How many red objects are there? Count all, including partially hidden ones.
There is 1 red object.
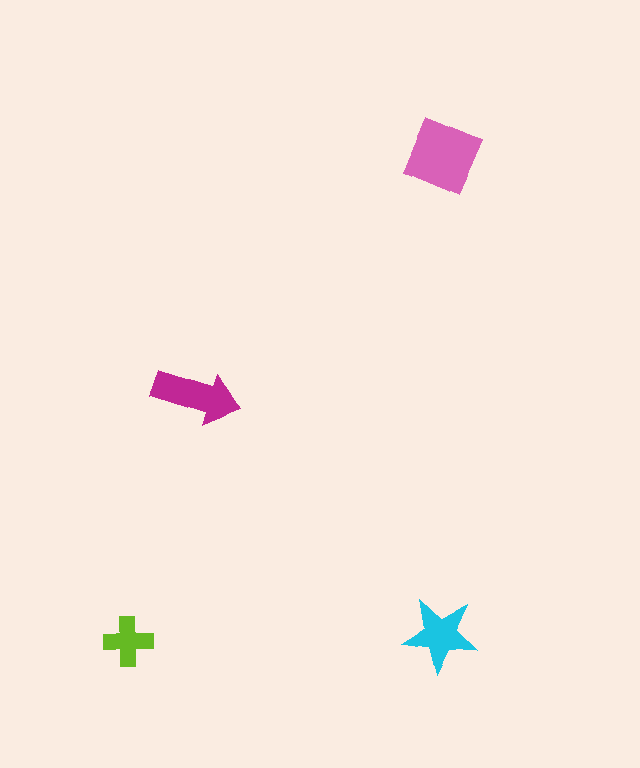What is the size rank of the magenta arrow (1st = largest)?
2nd.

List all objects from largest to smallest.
The pink diamond, the magenta arrow, the cyan star, the lime cross.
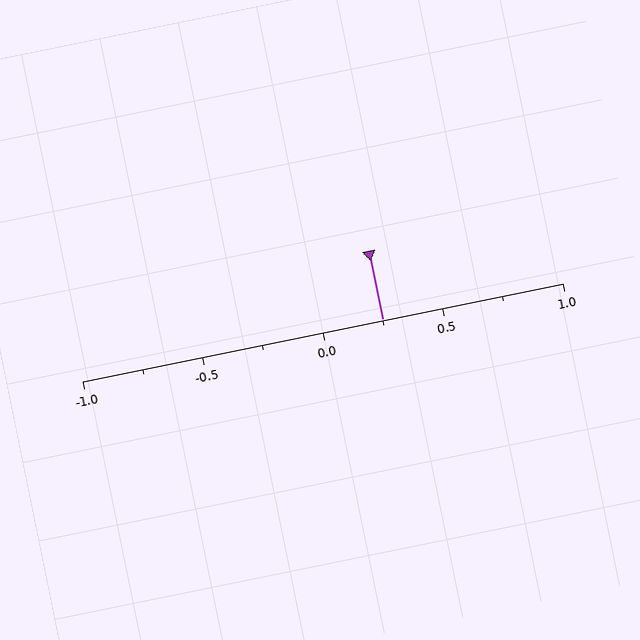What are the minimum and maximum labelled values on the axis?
The axis runs from -1.0 to 1.0.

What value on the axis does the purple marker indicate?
The marker indicates approximately 0.25.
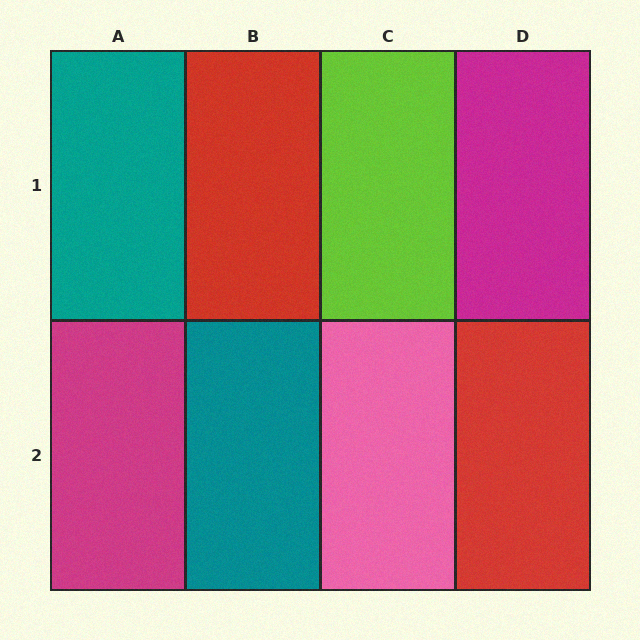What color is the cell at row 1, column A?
Teal.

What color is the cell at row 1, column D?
Magenta.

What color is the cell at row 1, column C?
Lime.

•••

• [Job]: Starting at the line that contains "What color is the cell at row 1, column D?", print every line through the end of the listing, word for word. Leave out all the rest.

• [Written response]:
What color is the cell at row 1, column D?
Magenta.

What color is the cell at row 1, column C?
Lime.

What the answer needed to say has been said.